▸ **Do this**
Repeat, word for word, every line from the line holding "List all objects from smallest to largest." through the final line of the entries below. Skip all pictures.
--- begin Records for processing ---
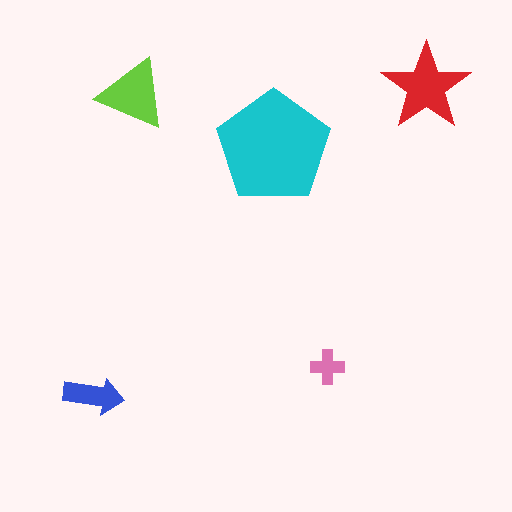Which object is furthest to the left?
The blue arrow is leftmost.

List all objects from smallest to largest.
The pink cross, the blue arrow, the lime triangle, the red star, the cyan pentagon.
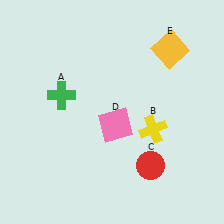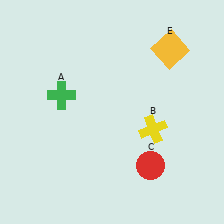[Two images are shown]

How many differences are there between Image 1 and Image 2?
--- end Records for processing ---
▸ **Exercise solution**
List all objects from smallest to largest.
The pink cross, the blue arrow, the lime triangle, the red star, the cyan pentagon.
[Two images are shown]

How many differences are there between Image 1 and Image 2?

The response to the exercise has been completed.